[Begin Task data]
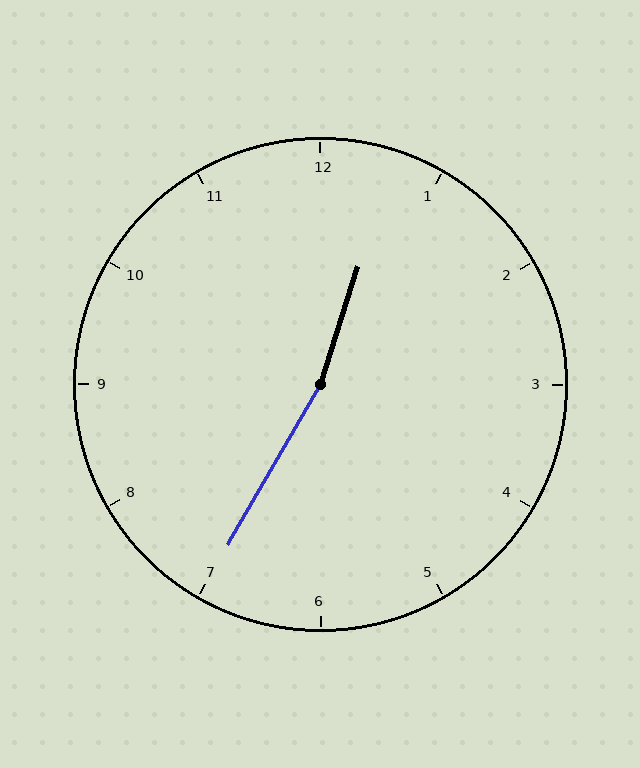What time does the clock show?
12:35.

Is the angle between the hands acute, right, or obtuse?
It is obtuse.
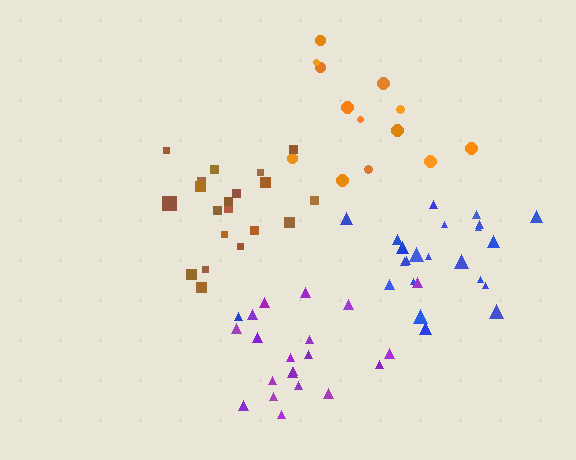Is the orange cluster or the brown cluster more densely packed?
[End Task data]
→ **Task instructions**: Print each record exactly as it stands, leaving the images out.

→ **Written response**:
What time does the clock show?
12:35.

Is the angle between the hands acute, right, or obtuse?
It is obtuse.
Is the orange cluster or the brown cluster more densely packed?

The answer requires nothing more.